#### INFORMATION SHOWN ####
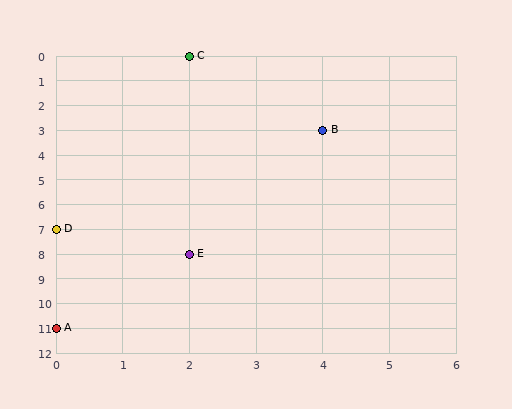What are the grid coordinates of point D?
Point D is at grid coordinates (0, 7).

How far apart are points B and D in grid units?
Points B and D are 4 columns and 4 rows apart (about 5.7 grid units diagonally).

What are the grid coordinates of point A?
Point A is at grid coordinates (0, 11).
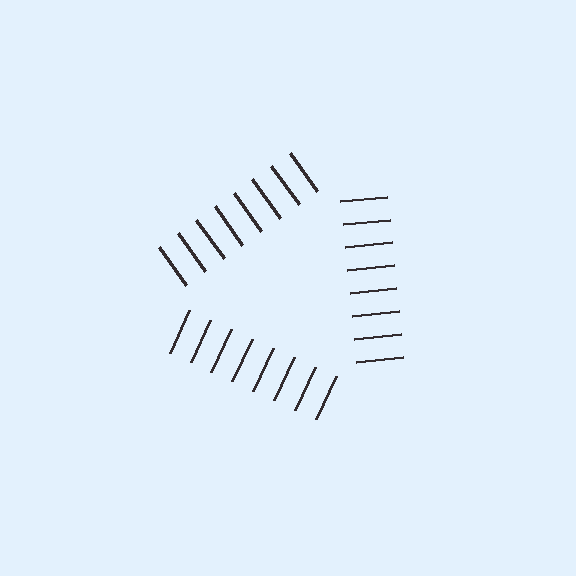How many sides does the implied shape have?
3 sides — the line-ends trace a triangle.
####
#### INFORMATION SHOWN ####
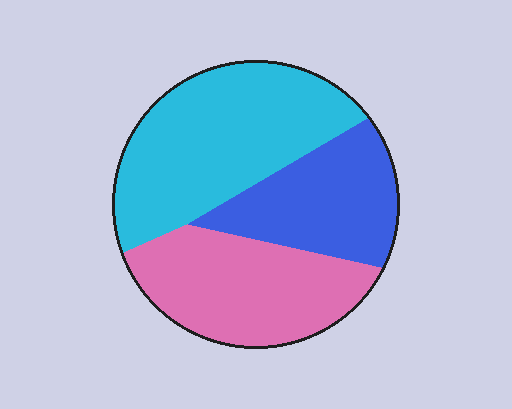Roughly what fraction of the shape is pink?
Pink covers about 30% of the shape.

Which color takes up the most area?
####
Write out again exactly the lines above from the one with "Roughly what fraction of the shape is pink?" through the one with "Which color takes up the most area?", adding no other lines and no pictures.

Roughly what fraction of the shape is pink?
Pink covers about 30% of the shape.

Which color takes up the most area?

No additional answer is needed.